▶ What needs to be done
Set out exactly, and only, the lines running from the one containing "Is the brown" to the bottom of the listing below; pictures stay out.

:: Exercise inputs

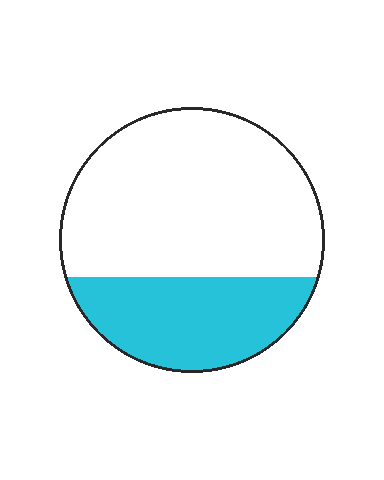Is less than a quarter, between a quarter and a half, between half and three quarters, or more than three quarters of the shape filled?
Between a quarter and a half.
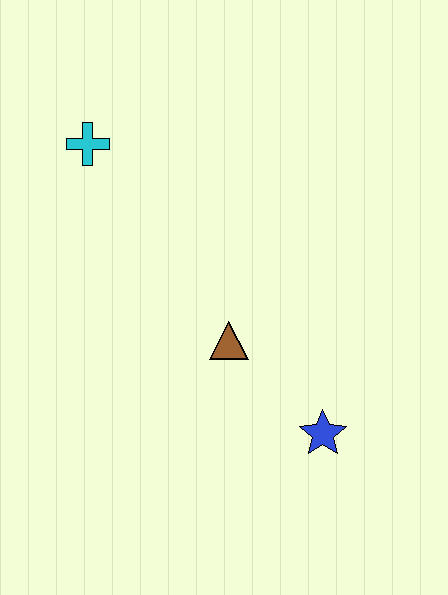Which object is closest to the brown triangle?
The blue star is closest to the brown triangle.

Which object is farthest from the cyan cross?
The blue star is farthest from the cyan cross.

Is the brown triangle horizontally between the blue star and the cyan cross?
Yes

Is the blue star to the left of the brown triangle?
No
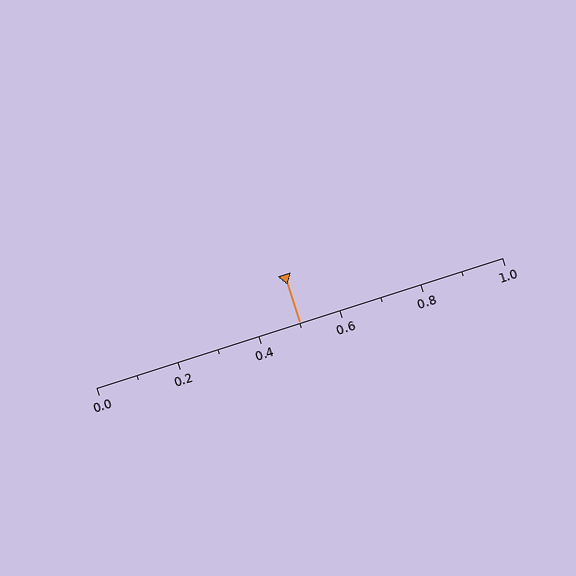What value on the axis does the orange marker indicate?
The marker indicates approximately 0.5.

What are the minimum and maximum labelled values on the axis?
The axis runs from 0.0 to 1.0.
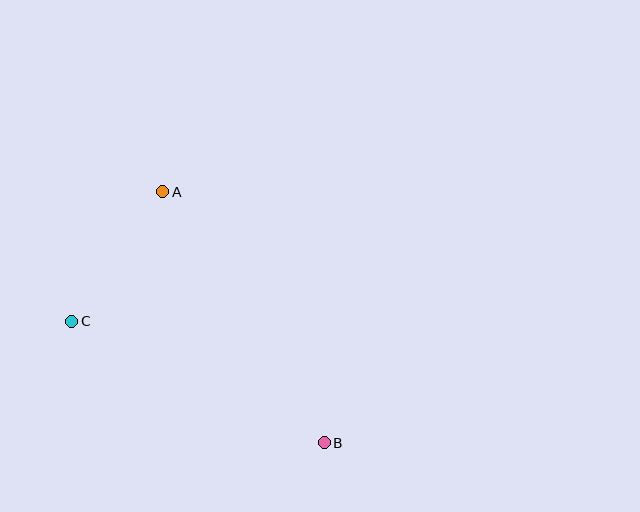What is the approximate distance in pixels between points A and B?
The distance between A and B is approximately 299 pixels.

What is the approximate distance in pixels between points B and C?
The distance between B and C is approximately 280 pixels.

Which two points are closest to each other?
Points A and C are closest to each other.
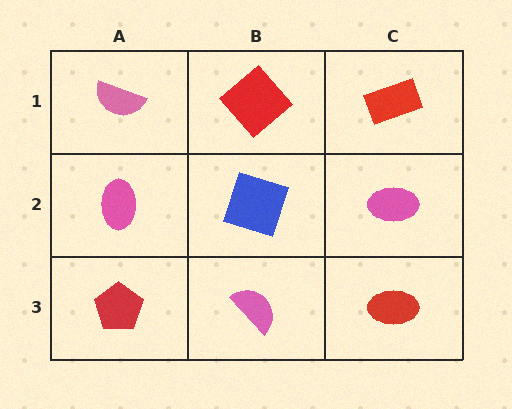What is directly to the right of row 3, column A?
A pink semicircle.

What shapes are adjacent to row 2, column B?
A red diamond (row 1, column B), a pink semicircle (row 3, column B), a pink ellipse (row 2, column A), a pink ellipse (row 2, column C).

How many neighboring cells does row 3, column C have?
2.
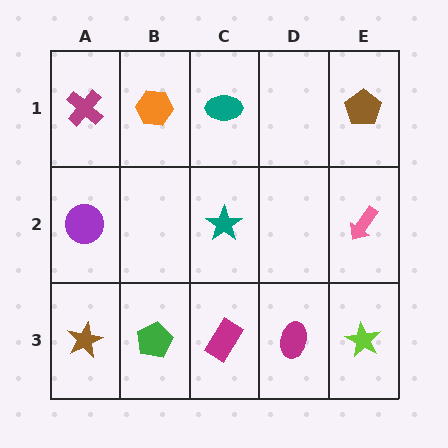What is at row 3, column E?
A lime star.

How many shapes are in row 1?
4 shapes.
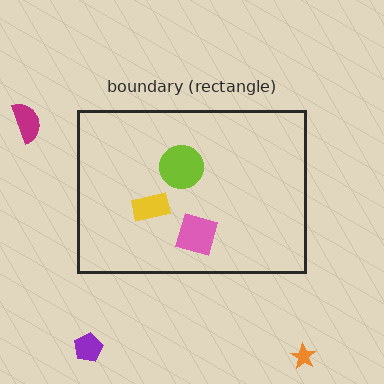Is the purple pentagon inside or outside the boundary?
Outside.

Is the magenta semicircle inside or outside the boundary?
Outside.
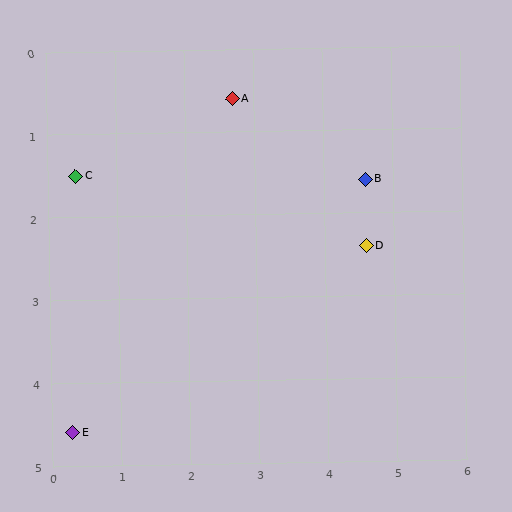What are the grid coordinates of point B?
Point B is at approximately (4.6, 1.6).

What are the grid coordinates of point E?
Point E is at approximately (0.3, 4.6).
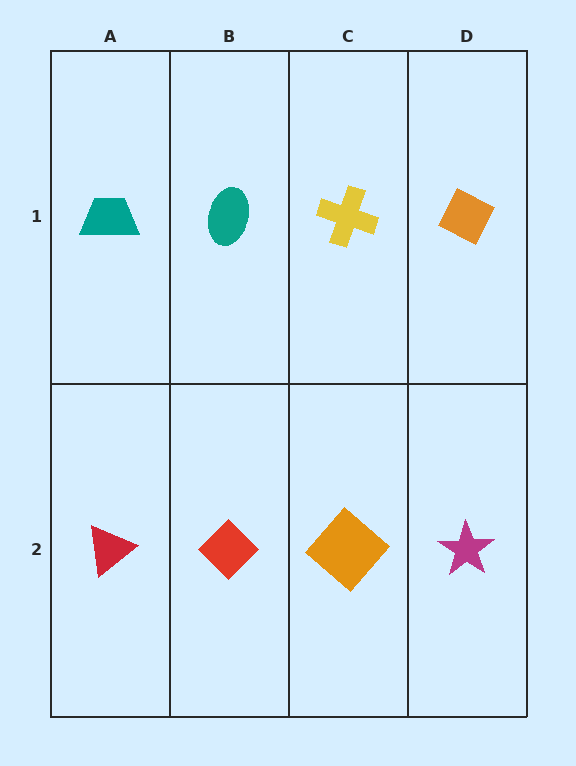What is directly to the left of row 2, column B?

::::

▶ Answer section
Is the brown triangle horizontally between the blue star and the cyan cross?
Yes

Is the blue star to the left of the brown triangle?
No
What value on the axis does the orange marker indicate?
The marker indicates approximately 0.5.

What are the minimum and maximum labelled values on the axis?
The axis runs from 0.0 to 1.0.
What is the approximate distance in pixels between points A and B?
The distance between A and B is approximately 299 pixels.

What is the approximate distance in pixels between points B and C?
The distance between B and C is approximately 280 pixels.

Which two points are closest to each other?
Points A and C are closest to each other.
What is directly to the right of row 3, column A?
A pink semicircle.

What shapes are adjacent to row 2, column B?
A red diamond (row 1, column B), a pink semicircle (row 3, column B), a pink ellipse (row 2, column A), a pink ellipse (row 2, column C).

How many neighboring cells does row 3, column C have?
2.
What is at row 3, column E?
A lime star.

How many shapes are in row 1?
4 shapes.
Is the purple pentagon inside or outside the boundary?
Outside.

Is the magenta semicircle inside or outside the boundary?
Outside.
What are the grid coordinates of point B?
Point B is at approximately (4.6, 1.6).

What are the grid coordinates of point E?
Point E is at approximately (0.3, 4.6).
What is directly to the left of row 2, column B?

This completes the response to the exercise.